▶ _EXERCISE DESCRIPTION_:
For the entries that follow, tally the lines holding the string "frames". Give the total and nothing else.

▶ _DATASET RECORDS_:

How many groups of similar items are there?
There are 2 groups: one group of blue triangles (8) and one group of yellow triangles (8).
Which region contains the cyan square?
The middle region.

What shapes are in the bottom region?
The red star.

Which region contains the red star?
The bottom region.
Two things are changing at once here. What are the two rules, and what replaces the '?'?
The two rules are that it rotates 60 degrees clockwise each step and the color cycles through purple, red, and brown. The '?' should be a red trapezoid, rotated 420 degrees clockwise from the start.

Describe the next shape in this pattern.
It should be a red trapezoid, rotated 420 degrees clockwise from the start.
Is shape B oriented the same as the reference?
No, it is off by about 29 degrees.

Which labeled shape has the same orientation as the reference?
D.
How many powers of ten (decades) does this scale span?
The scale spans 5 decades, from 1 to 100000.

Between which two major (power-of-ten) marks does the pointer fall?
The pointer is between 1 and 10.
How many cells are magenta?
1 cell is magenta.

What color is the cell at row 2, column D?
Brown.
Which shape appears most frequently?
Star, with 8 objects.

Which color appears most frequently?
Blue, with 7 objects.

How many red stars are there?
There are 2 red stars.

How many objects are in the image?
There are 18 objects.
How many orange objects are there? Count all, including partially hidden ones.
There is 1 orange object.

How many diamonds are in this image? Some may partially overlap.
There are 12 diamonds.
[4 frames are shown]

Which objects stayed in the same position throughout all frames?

▶ _YOUR SOLUTION_:
2